[Data items]

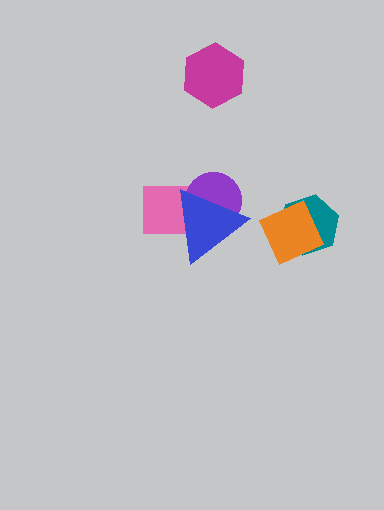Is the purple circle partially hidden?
Yes, it is partially covered by another shape.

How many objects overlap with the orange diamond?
1 object overlaps with the orange diamond.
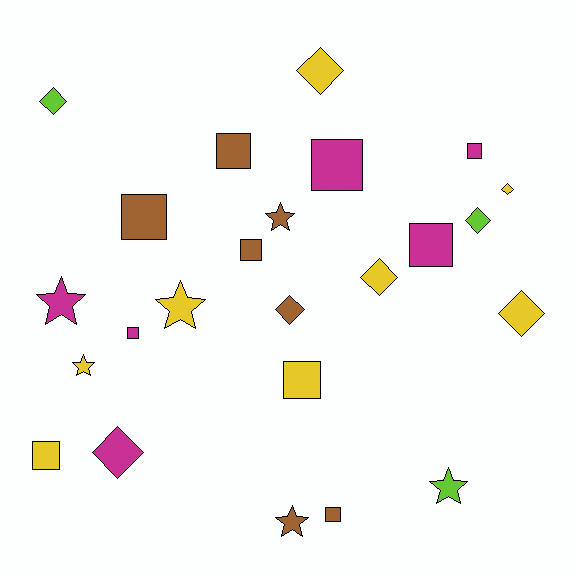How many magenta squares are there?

= Work to complete =
The entries above need to be printed again exactly; please exclude all pictures.

= Expected answer =
Is the purple circle partially hidden?
Yes, it is partially covered by another shape.

How many objects overlap with the orange diamond?
1 object overlaps with the orange diamond.
How many magenta squares are there?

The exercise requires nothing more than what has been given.